======== Data provided ========

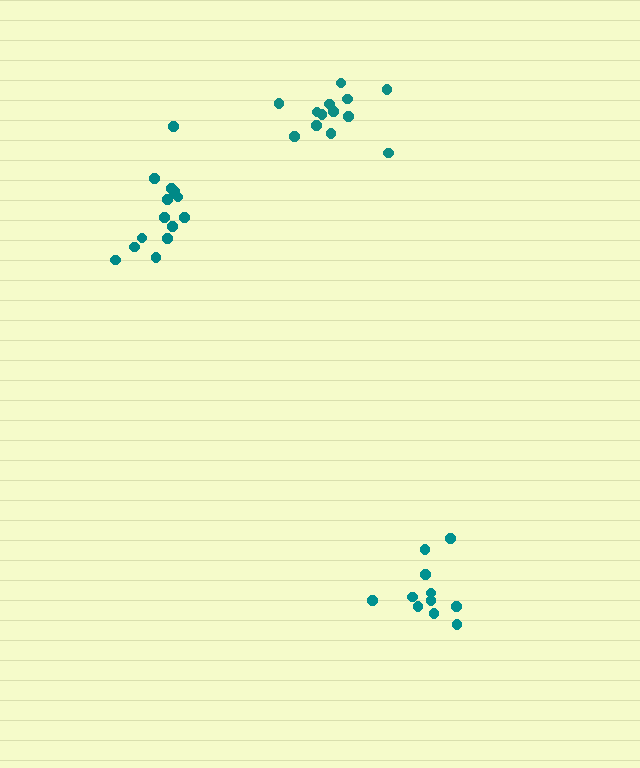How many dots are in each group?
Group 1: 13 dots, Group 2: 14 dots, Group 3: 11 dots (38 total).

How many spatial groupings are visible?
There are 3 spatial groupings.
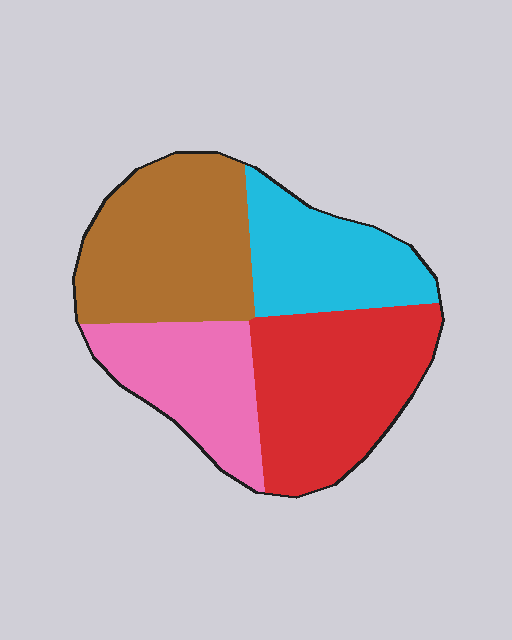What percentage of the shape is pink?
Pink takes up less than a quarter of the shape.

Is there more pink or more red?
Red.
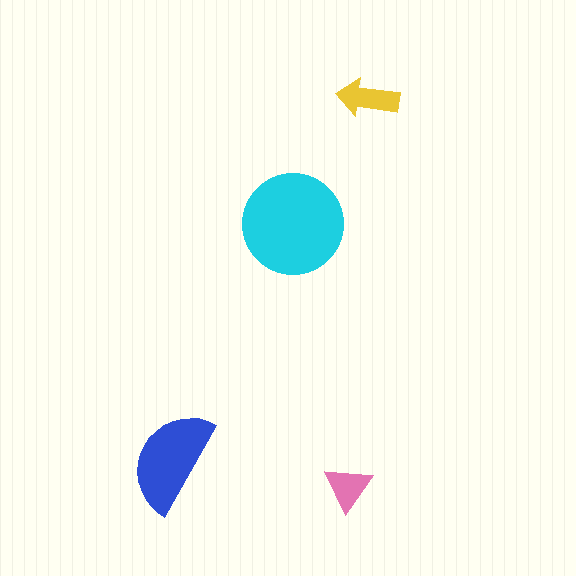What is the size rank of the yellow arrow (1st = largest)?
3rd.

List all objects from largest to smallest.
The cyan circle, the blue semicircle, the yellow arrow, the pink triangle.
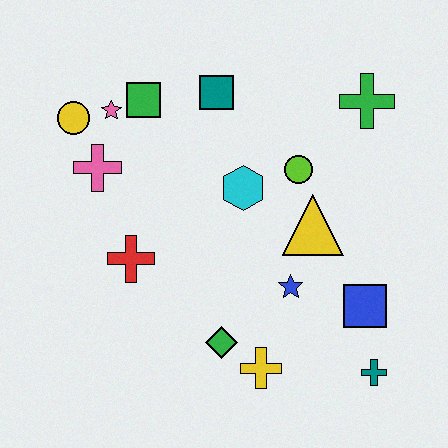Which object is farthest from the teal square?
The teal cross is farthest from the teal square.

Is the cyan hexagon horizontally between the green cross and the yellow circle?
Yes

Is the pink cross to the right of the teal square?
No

========
======== Data provided ========

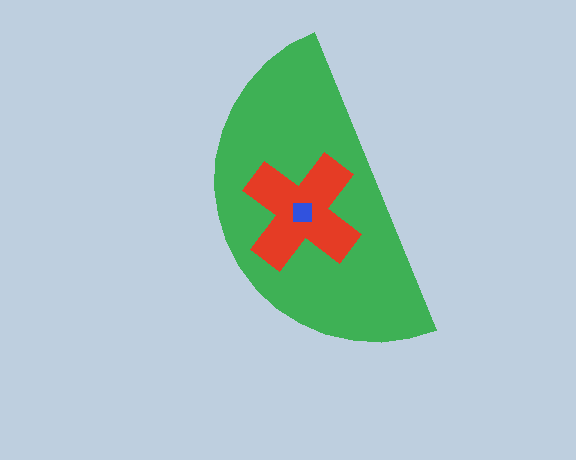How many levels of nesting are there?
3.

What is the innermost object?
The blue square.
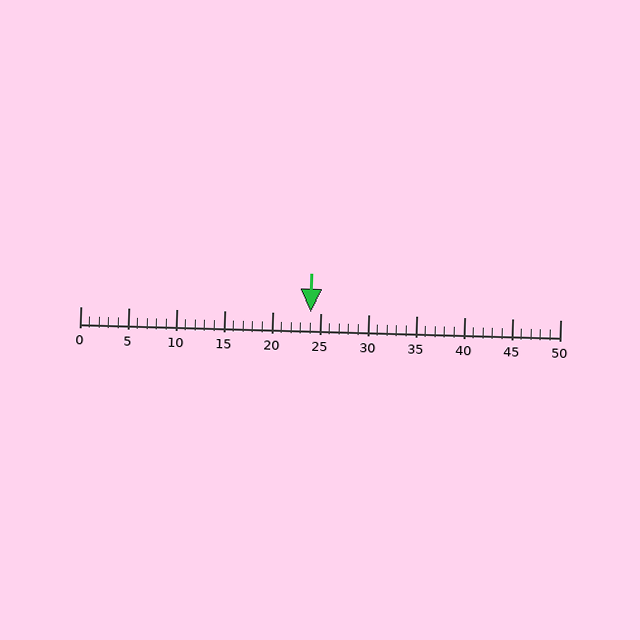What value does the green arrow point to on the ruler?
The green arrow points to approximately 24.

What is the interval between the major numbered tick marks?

========
======== Data provided ========

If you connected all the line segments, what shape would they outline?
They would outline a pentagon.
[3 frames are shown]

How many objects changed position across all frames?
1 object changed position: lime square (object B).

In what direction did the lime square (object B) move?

========

| Stated exercise |
Return only the stretch of the material above from the line holding "How many objects" through the line holding "In what direction", copied exactly.

| The solution |
How many objects changed position across all frames?
1 object changed position: lime square (object B).

In what direction did the lime square (object B) move?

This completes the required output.